══ Dataset content

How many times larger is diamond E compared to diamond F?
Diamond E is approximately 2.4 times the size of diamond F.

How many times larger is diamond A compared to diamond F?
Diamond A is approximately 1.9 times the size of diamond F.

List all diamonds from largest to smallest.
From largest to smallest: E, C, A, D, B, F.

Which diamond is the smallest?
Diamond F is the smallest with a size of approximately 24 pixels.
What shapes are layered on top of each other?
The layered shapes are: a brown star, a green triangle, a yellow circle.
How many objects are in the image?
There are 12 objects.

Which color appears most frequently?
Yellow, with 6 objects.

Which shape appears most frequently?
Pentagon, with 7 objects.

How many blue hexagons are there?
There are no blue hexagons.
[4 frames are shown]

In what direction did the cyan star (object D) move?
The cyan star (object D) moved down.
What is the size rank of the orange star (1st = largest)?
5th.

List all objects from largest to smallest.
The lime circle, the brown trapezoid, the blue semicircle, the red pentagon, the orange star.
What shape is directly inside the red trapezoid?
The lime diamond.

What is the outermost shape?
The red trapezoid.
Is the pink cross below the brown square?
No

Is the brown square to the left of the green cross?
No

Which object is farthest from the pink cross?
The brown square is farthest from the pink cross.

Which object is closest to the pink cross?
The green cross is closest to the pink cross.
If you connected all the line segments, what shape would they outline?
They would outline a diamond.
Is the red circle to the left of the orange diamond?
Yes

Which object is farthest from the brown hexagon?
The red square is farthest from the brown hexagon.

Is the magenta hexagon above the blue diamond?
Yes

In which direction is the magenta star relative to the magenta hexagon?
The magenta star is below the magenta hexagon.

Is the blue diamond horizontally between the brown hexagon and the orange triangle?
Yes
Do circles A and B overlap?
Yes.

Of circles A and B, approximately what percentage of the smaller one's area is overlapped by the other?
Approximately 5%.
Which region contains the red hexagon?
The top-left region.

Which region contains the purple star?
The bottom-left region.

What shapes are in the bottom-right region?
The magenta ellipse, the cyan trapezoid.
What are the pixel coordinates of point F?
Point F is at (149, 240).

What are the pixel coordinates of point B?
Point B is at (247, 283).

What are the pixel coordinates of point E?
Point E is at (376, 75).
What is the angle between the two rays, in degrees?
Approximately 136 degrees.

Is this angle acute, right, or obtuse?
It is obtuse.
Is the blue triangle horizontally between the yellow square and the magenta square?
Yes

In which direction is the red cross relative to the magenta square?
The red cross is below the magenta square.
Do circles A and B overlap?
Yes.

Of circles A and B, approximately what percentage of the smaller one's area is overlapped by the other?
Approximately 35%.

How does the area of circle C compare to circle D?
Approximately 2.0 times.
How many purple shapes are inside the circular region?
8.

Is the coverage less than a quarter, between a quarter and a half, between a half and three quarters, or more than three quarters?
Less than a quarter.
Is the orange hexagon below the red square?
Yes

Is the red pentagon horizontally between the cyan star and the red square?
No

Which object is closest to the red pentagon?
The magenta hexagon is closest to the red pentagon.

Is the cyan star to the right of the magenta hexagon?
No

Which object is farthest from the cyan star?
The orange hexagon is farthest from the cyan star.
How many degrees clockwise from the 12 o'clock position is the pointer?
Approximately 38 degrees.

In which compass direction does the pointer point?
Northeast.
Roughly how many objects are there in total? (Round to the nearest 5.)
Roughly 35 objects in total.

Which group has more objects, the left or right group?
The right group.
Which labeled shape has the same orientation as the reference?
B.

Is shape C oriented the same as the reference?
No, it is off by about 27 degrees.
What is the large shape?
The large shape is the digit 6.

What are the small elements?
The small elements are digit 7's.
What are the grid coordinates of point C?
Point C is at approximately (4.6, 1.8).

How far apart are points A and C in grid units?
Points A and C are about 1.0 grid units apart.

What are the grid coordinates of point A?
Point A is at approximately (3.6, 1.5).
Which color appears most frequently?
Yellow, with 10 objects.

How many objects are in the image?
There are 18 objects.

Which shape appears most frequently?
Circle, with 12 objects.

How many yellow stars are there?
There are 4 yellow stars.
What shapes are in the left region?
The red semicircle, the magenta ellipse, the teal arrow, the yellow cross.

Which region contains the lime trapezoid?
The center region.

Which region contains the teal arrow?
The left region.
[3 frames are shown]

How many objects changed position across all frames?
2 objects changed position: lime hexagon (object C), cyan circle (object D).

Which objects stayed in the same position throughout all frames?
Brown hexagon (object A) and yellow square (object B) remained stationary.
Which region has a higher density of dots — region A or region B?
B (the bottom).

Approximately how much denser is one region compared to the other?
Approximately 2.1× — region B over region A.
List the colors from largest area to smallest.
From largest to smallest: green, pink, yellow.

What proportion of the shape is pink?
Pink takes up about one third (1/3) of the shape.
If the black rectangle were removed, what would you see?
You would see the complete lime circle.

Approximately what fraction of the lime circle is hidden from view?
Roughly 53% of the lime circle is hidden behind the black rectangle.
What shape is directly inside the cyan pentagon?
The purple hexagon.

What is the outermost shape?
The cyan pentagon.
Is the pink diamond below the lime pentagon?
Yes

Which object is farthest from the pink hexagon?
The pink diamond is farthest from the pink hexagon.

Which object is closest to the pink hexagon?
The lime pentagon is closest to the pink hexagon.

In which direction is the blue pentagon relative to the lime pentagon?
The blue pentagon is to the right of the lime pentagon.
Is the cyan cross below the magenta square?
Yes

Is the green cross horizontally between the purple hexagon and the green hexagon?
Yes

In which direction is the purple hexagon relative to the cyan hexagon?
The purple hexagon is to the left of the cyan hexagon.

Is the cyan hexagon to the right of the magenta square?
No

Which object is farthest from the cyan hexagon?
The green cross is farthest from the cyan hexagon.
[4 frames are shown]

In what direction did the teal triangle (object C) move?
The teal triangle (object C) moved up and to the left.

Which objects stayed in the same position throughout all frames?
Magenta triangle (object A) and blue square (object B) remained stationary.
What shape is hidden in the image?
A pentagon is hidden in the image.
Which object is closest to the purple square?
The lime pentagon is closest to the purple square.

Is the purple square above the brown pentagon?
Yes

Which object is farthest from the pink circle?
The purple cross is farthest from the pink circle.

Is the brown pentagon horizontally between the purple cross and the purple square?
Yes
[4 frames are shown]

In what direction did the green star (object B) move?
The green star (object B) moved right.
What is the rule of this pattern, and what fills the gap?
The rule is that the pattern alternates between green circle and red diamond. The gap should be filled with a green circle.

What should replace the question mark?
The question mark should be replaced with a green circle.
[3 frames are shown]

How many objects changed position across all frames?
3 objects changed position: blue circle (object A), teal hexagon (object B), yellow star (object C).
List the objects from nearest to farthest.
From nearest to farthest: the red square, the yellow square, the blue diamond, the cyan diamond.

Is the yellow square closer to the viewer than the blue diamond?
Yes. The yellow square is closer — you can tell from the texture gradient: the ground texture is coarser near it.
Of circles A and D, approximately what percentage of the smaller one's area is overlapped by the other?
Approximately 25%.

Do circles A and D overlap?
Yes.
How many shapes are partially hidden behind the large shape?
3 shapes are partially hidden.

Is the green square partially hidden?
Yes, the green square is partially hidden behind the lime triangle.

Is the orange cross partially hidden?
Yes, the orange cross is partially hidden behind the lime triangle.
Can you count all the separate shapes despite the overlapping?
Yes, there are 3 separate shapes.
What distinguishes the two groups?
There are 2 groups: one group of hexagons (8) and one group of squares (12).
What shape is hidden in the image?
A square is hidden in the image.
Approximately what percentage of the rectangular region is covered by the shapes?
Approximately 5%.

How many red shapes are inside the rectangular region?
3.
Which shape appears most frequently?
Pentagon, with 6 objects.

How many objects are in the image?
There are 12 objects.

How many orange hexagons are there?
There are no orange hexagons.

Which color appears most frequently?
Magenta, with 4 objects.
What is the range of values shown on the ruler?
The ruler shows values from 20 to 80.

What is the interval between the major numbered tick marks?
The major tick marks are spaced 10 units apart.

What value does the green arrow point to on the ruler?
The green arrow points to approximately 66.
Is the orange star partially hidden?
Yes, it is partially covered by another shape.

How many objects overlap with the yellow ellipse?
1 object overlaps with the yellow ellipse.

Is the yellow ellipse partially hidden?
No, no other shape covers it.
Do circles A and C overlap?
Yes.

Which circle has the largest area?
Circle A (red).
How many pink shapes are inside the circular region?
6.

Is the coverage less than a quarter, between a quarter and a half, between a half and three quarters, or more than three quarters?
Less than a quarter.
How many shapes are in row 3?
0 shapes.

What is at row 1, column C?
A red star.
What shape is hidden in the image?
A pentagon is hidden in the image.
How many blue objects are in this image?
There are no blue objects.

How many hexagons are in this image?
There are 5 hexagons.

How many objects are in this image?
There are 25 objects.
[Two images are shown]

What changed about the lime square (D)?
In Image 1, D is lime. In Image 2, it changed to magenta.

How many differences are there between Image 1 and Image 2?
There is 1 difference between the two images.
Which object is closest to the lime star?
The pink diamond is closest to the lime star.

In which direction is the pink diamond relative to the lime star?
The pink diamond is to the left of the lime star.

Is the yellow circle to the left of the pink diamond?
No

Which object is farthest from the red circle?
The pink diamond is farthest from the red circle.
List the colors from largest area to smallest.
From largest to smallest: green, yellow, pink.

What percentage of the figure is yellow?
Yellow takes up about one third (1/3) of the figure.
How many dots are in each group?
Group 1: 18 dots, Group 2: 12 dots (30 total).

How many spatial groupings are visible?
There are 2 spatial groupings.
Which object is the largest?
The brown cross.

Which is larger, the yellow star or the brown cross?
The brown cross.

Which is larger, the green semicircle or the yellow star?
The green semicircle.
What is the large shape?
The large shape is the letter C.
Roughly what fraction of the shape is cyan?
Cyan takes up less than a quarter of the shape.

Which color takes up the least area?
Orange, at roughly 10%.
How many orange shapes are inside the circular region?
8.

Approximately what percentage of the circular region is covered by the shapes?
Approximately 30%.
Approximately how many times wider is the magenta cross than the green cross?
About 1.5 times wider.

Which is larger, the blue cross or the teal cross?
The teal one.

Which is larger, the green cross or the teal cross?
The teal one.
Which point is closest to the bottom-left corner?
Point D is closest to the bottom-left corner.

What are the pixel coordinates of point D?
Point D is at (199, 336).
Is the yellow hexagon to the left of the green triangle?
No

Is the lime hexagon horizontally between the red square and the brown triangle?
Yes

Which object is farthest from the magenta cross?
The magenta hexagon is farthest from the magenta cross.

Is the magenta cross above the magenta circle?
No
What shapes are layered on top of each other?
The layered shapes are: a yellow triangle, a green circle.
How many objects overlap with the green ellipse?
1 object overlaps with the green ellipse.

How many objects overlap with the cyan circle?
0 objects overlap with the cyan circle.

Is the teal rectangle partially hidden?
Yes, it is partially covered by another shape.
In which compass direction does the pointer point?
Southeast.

════

Find "How many objects overlap with the cyan" in the data above, then repeat that line and all lines after it exactly, ending with the final line.

How many objects overlap with the cyan circle?
0 objects overlap with the cyan circle.

Is the teal rectangle partially hidden?
Yes, it is partially covered by another shape.
In which compass direction does the pointer point?
Southeast.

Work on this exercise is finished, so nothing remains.